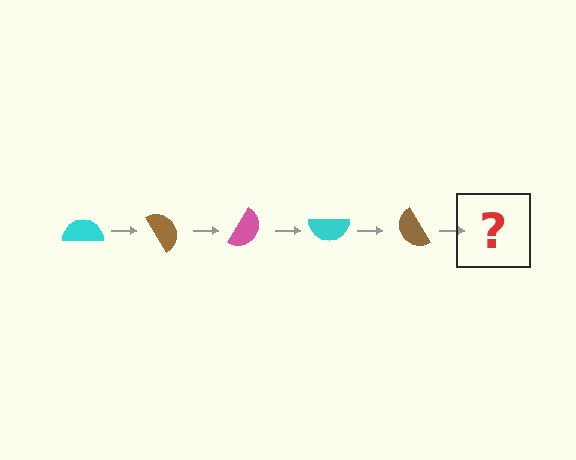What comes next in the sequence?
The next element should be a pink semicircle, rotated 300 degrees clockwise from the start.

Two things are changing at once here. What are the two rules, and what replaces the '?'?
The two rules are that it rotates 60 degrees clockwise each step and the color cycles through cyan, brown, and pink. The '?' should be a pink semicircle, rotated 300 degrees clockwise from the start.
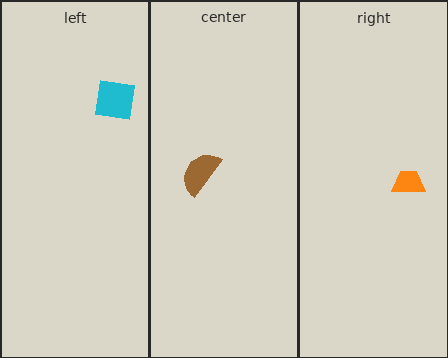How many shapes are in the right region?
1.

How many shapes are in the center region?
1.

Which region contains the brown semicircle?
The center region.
· · · · ·
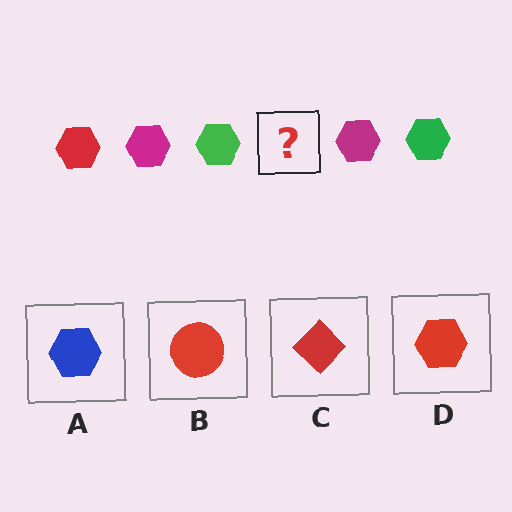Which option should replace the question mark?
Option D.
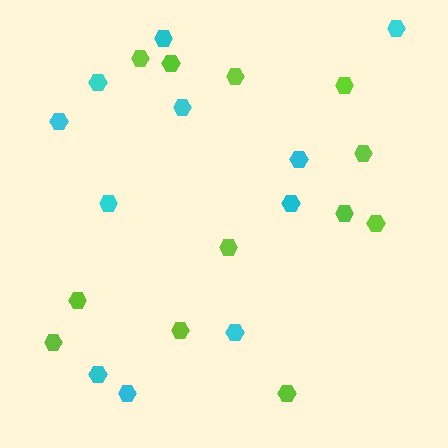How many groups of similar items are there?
· · · · ·
WHAT YOU WILL DO
Only the lines from the one with "Which option should" through the one with "How many groups of similar items are there?", both included, go in the copy, exactly as written. Leave the pictures behind.

OUTPUT OF THE EXERCISE
Which option should replace the question mark?
Option D.
How many groups of similar items are there?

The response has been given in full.